■ **Provided records**
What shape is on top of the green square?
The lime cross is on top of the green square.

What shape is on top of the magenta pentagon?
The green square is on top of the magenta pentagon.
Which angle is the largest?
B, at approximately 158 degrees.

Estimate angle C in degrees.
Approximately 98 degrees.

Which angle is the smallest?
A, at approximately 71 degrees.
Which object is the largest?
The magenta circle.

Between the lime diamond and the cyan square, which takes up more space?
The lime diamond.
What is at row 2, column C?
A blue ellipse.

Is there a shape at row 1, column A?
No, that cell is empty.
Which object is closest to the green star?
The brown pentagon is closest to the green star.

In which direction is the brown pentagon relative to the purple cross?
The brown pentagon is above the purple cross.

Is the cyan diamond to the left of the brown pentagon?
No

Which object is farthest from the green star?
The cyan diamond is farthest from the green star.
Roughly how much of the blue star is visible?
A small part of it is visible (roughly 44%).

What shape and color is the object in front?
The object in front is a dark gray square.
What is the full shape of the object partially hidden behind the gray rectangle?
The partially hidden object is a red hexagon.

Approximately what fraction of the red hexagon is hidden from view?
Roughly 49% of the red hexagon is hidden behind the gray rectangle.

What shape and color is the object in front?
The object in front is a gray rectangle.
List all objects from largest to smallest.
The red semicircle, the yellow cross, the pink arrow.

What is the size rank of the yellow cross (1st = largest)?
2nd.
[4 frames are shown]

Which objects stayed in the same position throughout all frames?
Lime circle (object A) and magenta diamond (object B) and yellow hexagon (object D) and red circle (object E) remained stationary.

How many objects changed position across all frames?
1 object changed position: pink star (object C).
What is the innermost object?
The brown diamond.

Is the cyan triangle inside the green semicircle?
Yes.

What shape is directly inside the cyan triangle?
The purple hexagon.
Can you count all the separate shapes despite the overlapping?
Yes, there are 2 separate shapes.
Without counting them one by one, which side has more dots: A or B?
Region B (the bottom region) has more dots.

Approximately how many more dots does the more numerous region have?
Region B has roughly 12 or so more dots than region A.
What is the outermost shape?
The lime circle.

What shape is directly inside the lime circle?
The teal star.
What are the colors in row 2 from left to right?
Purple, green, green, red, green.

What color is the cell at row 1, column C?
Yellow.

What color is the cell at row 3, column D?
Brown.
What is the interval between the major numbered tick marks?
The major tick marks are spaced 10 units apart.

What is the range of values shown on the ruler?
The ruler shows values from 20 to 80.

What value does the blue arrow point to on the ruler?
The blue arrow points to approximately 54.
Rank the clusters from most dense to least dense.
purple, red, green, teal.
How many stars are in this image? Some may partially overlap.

■ **Work instructions**
Print out all the entries precisely as written.

■ **The solution**
What shape is on top of the green square?
The lime cross is on top of the green square.

What shape is on top of the magenta pentagon?
The green square is on top of the magenta pentagon.
Which angle is the largest?
B, at approximately 158 degrees.

Estimate angle C in degrees.
Approximately 98 degrees.

Which angle is the smallest?
A, at approximately 71 degrees.
Which object is the largest?
The magenta circle.

Between the lime diamond and the cyan square, which takes up more space?
The lime diamond.
What is at row 2, column C?
A blue ellipse.

Is there a shape at row 1, column A?
No, that cell is empty.
Which object is closest to the green star?
The brown pentagon is closest to the green star.

In which direction is the brown pentagon relative to the purple cross?
The brown pentagon is above the purple cross.

Is the cyan diamond to the left of the brown pentagon?
No

Which object is farthest from the green star?
The cyan diamond is farthest from the green star.
Roughly how much of the blue star is visible?
A small part of it is visible (roughly 44%).

What shape and color is the object in front?
The object in front is a dark gray square.
What is the full shape of the object partially hidden behind the gray rectangle?
The partially hidden object is a red hexagon.

Approximately what fraction of the red hexagon is hidden from view?
Roughly 49% of the red hexagon is hidden behind the gray rectangle.

What shape and color is the object in front?
The object in front is a gray rectangle.
List all objects from largest to smallest.
The red semicircle, the yellow cross, the pink arrow.

What is the size rank of the yellow cross (1st = largest)?
2nd.
[4 frames are shown]

Which objects stayed in the same position throughout all frames?
Lime circle (object A) and magenta diamond (object B) and yellow hexagon (object D) and red circle (object E) remained stationary.

How many objects changed position across all frames?
1 object changed position: pink star (object C).
What is the innermost object?
The brown diamond.

Is the cyan triangle inside the green semicircle?
Yes.

What shape is directly inside the cyan triangle?
The purple hexagon.
Can you count all the separate shapes despite the overlapping?
Yes, there are 2 separate shapes.
Without counting them one by one, which side has more dots: A or B?
Region B (the bottom region) has more dots.

Approximately how many more dots does the more numerous region have?
Region B has roughly 12 or so more dots than region A.
What is the outermost shape?
The lime circle.

What shape is directly inside the lime circle?
The teal star.
What are the colors in row 2 from left to right?
Purple, green, green, red, green.

What color is the cell at row 1, column C?
Yellow.

What color is the cell at row 3, column D?
Brown.
What is the interval between the major numbered tick marks?
The major tick marks are spaced 10 units apart.

What is the range of values shown on the ruler?
The ruler shows values from 20 to 80.

What value does the blue arrow point to on the ruler?
The blue arrow points to approximately 54.
Rank the clusters from most dense to least dense.
purple, red, green, teal.
How many stars are in this image? Some may partially overlap.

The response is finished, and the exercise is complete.